**Required task:** Pictures in the entries below are excluded; copy only the lines from the one containing "How many red" to the one containing "Is the coverage", both included.

**Stored rows:**

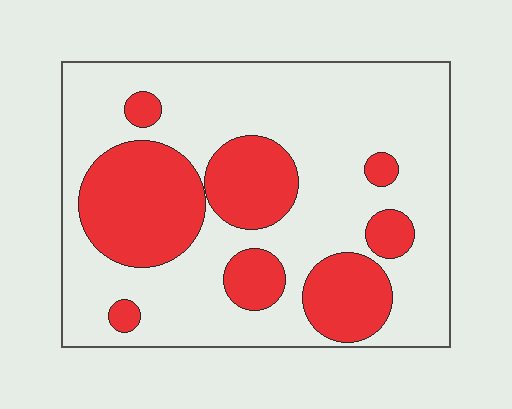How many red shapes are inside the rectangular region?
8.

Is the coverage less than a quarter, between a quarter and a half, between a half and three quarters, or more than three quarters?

==

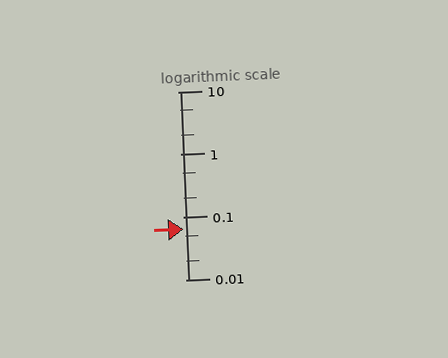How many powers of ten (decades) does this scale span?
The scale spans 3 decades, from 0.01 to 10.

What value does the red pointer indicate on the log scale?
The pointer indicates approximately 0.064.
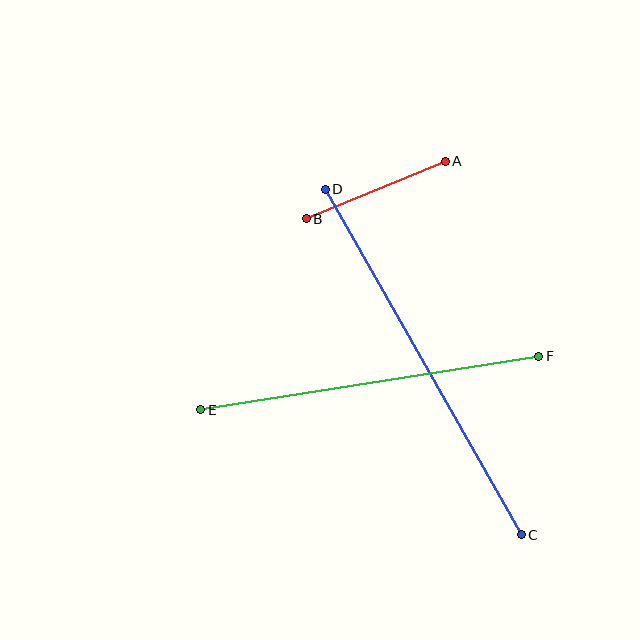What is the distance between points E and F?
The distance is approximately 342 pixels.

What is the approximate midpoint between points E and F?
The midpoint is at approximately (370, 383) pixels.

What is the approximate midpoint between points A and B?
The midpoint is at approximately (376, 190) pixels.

**Exercise solution:**
How many red shapes are inside the rectangular region?
8.

Is the coverage less than a quarter, between a quarter and a half, between a half and three quarters, or more than three quarters?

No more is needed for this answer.